- _Your objective_:
Pictures are not part of the copy; repeat everything else in the records exactly.

- _Dataset extract_:
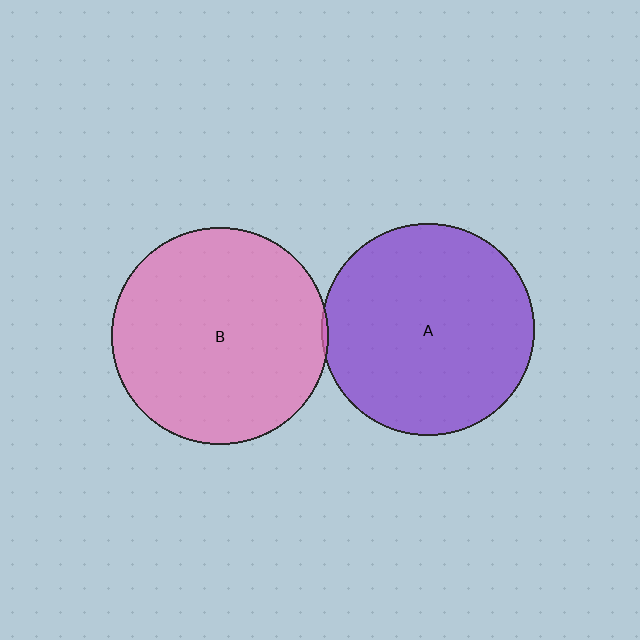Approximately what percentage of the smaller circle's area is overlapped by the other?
Approximately 5%.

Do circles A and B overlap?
Yes.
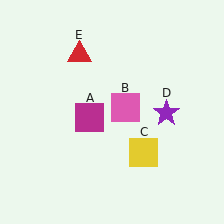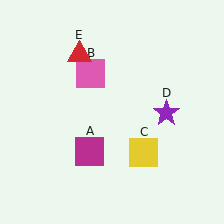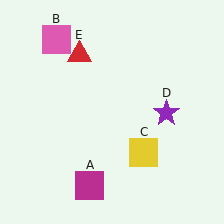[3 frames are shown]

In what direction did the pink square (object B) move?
The pink square (object B) moved up and to the left.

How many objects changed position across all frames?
2 objects changed position: magenta square (object A), pink square (object B).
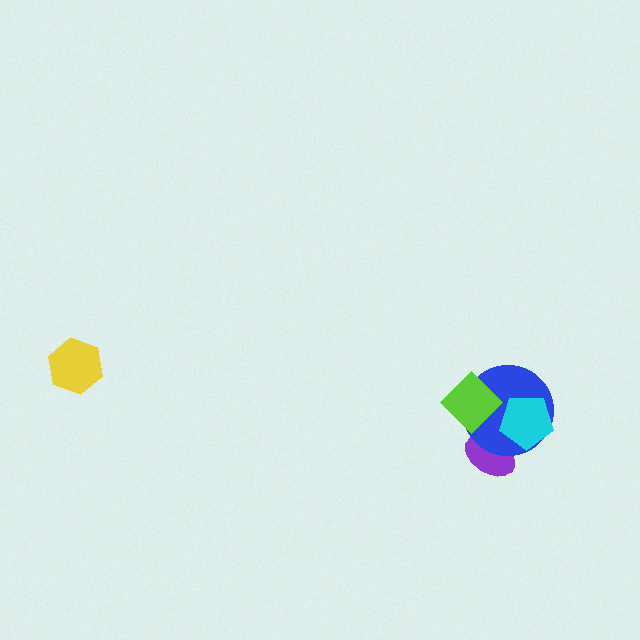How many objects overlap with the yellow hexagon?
0 objects overlap with the yellow hexagon.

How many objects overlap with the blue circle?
3 objects overlap with the blue circle.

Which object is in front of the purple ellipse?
The blue circle is in front of the purple ellipse.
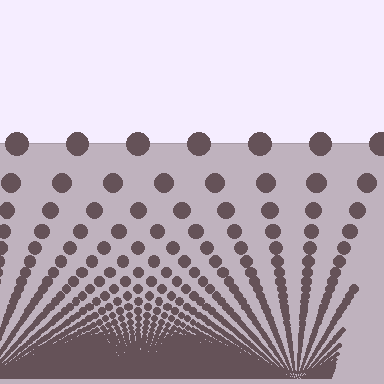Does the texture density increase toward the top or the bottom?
Density increases toward the bottom.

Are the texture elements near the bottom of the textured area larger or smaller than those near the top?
Smaller. The gradient is inverted — elements near the bottom are smaller and denser.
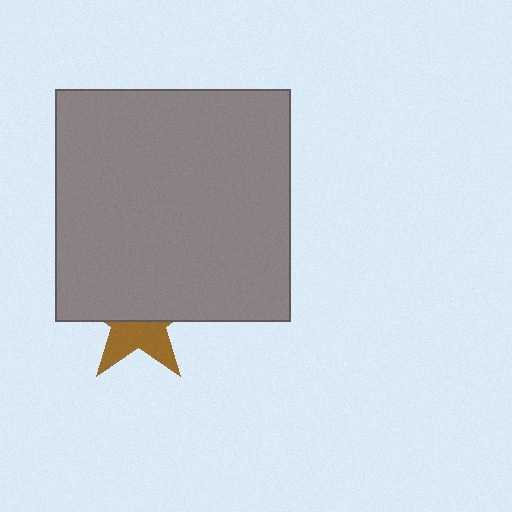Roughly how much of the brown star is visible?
A small part of it is visible (roughly 42%).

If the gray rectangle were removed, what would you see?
You would see the complete brown star.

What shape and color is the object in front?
The object in front is a gray rectangle.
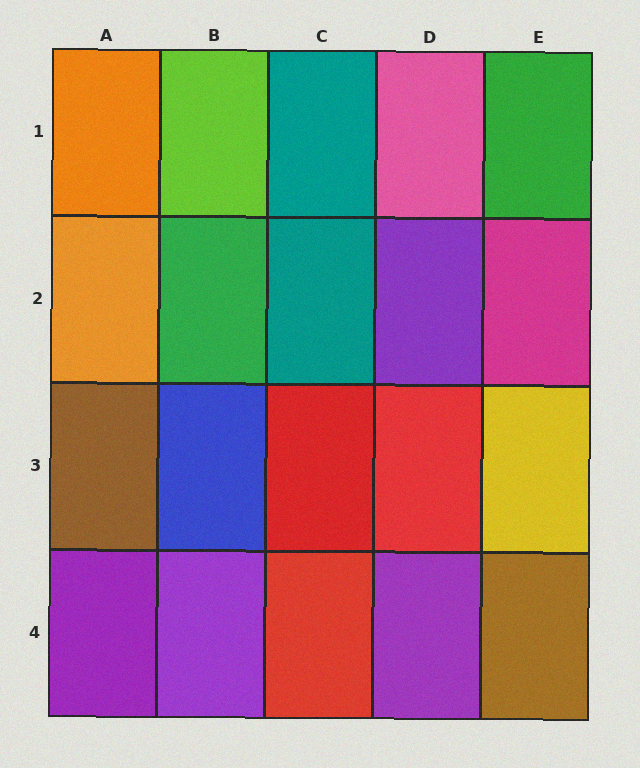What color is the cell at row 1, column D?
Pink.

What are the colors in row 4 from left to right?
Purple, purple, red, purple, brown.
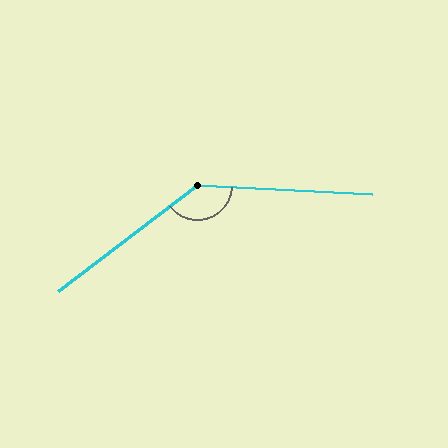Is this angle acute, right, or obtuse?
It is obtuse.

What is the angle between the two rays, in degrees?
Approximately 139 degrees.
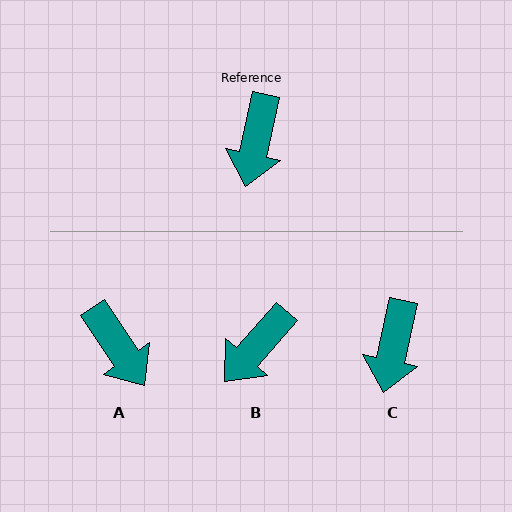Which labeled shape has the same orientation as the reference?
C.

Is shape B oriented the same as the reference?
No, it is off by about 29 degrees.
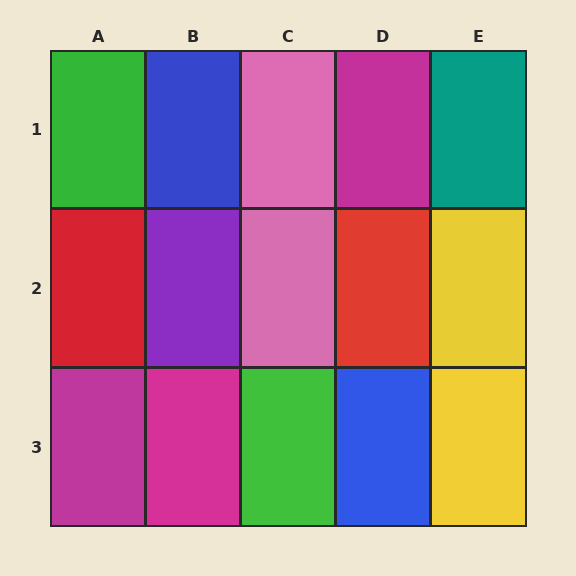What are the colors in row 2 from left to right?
Red, purple, pink, red, yellow.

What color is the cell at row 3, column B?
Magenta.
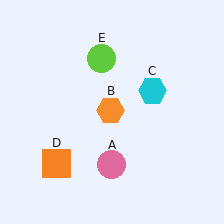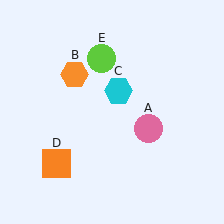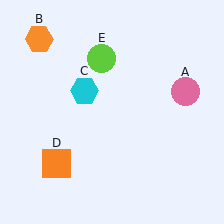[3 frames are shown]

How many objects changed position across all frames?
3 objects changed position: pink circle (object A), orange hexagon (object B), cyan hexagon (object C).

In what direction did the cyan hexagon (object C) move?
The cyan hexagon (object C) moved left.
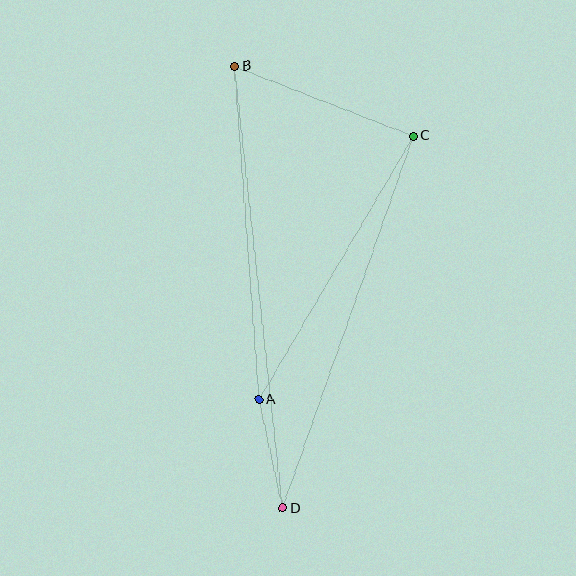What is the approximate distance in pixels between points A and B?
The distance between A and B is approximately 334 pixels.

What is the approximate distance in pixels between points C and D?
The distance between C and D is approximately 394 pixels.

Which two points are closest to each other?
Points A and D are closest to each other.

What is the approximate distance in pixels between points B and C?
The distance between B and C is approximately 192 pixels.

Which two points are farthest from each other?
Points B and D are farthest from each other.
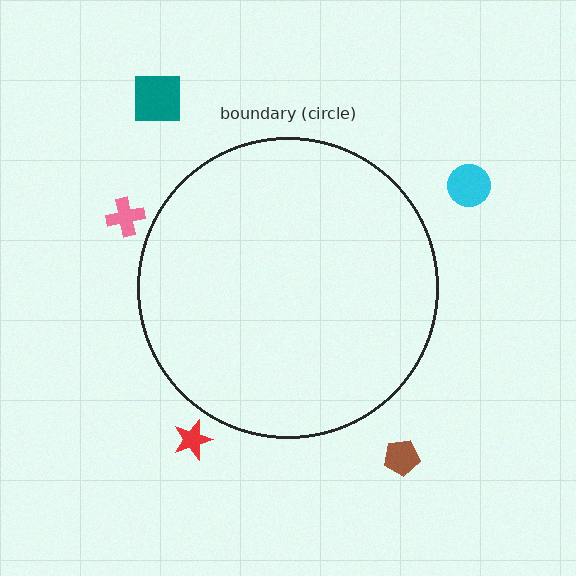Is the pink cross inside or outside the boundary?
Outside.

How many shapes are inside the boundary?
0 inside, 5 outside.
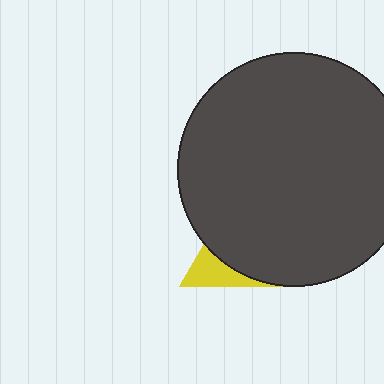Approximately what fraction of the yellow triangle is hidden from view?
Roughly 70% of the yellow triangle is hidden behind the dark gray circle.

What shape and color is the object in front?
The object in front is a dark gray circle.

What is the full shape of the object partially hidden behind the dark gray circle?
The partially hidden object is a yellow triangle.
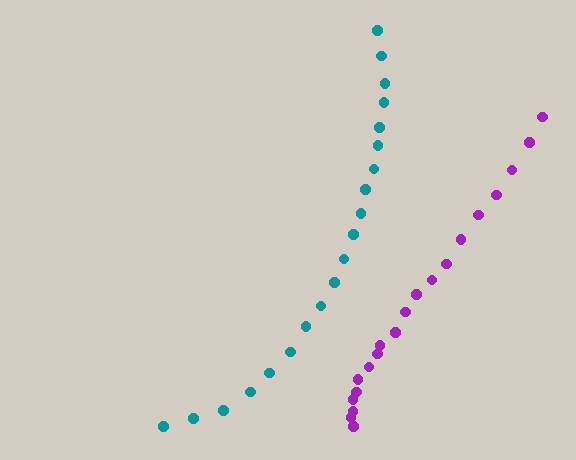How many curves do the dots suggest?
There are 2 distinct paths.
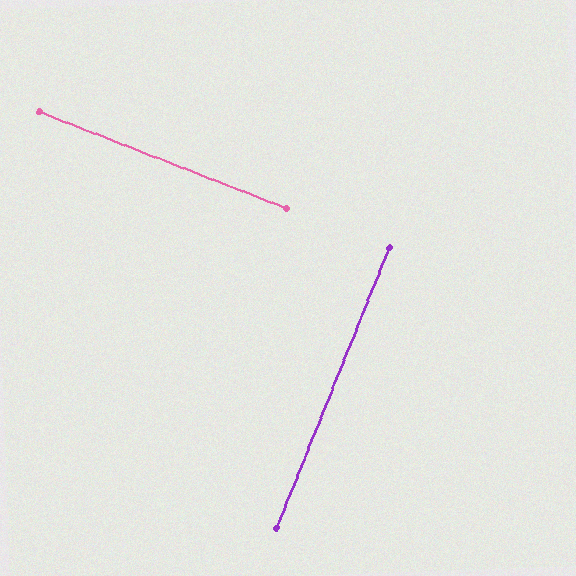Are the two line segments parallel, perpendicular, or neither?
Perpendicular — they meet at approximately 90°.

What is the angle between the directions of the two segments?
Approximately 90 degrees.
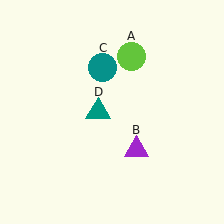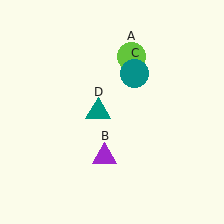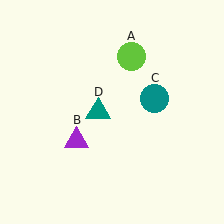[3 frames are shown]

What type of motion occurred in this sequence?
The purple triangle (object B), teal circle (object C) rotated clockwise around the center of the scene.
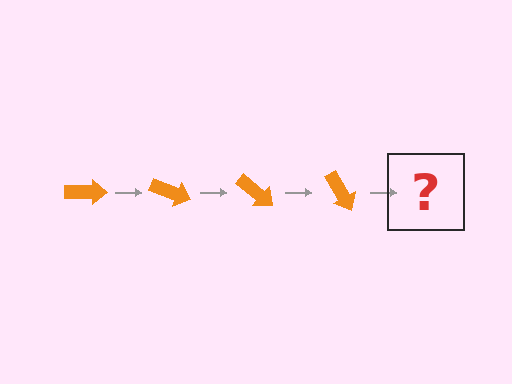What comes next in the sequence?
The next element should be an orange arrow rotated 80 degrees clockwise.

- _Answer_:
Approximately what percentage of the smaller circle's area is overlapped by the other?
Approximately 5%.

Do circles A and B overlap?
Yes.
[3 frames are shown]

In what direction did the pink square (object B) move?
The pink square (object B) moved up and to the left.

How many objects changed position across all frames?
2 objects changed position: magenta square (object A), pink square (object B).
How many objects overlap with the yellow hexagon?
0 objects overlap with the yellow hexagon.

How many objects overlap with the blue circle?
3 objects overlap with the blue circle.

Which object is in front of the purple ellipse?
The blue circle is in front of the purple ellipse.
Does the texture density increase toward the top or the bottom?
Density increases toward the bottom.

Are the texture elements near the bottom of the textured area larger or smaller than those near the top?
Smaller. The gradient is inverted — elements near the bottom are smaller and denser.
Roughly how much of the brown star is visible?
A small part of it is visible (roughly 42%).

If the gray rectangle were removed, what would you see?
You would see the complete brown star.

What shape and color is the object in front?
The object in front is a gray rectangle.
What color is the cell at row 1, column D?
Pink.

What are the colors in row 4 from left to right?
Purple, purple, red, purple, brown.
Is this angle acute, right, or obtuse?
It is obtuse.

What is the angle between the two rays, in degrees?
Approximately 139 degrees.
Which labeled shape has the same orientation as the reference?
C.

Is shape B oriented the same as the reference?
No, it is off by about 29 degrees.
What are the colors in row 2 from left to right?
Red, purple, pink, red, yellow.

What color is the cell at row 3, column B?
Magenta.
[3 frames are shown]

How many objects changed position across all frames?
3 objects changed position: pink circle (object A), orange hexagon (object B), cyan hexagon (object C).

In what direction did the cyan hexagon (object C) move?
The cyan hexagon (object C) moved left.
What is the approximate distance in pixels between points A and B?
The distance between A and B is approximately 334 pixels.

What is the approximate distance in pixels between points C and D?
The distance between C and D is approximately 394 pixels.

Which two points are closest to each other?
Points A and D are closest to each other.

What is the approximate distance in pixels between points B and C?
The distance between B and C is approximately 192 pixels.

Which two points are farthest from each other?
Points B and D are farthest from each other.
Is the pink cross inside or outside the boundary?
Outside.

How many shapes are inside the boundary?
0 inside, 5 outside.
Approximately what fraction of the yellow triangle is hidden from view?
Roughly 70% of the yellow triangle is hidden behind the dark gray circle.

What shape and color is the object in front?
The object in front is a dark gray circle.

What is the full shape of the object partially hidden behind the dark gray circle?
The partially hidden object is a yellow triangle.
How many curves do the dots suggest?
There are 2 distinct paths.
Are the two line segments parallel, perpendicular, or neither?
Perpendicular — they meet at approximately 90°.

What is the angle between the directions of the two segments?
Approximately 90 degrees.
[3 frames are shown]

What type of motion occurred in this sequence?
The purple triangle (object B), teal circle (object C) rotated clockwise around the center of the scene.
What comes next in the sequence?
The next element should be an orange arrow rotated 80 degrees clockwise.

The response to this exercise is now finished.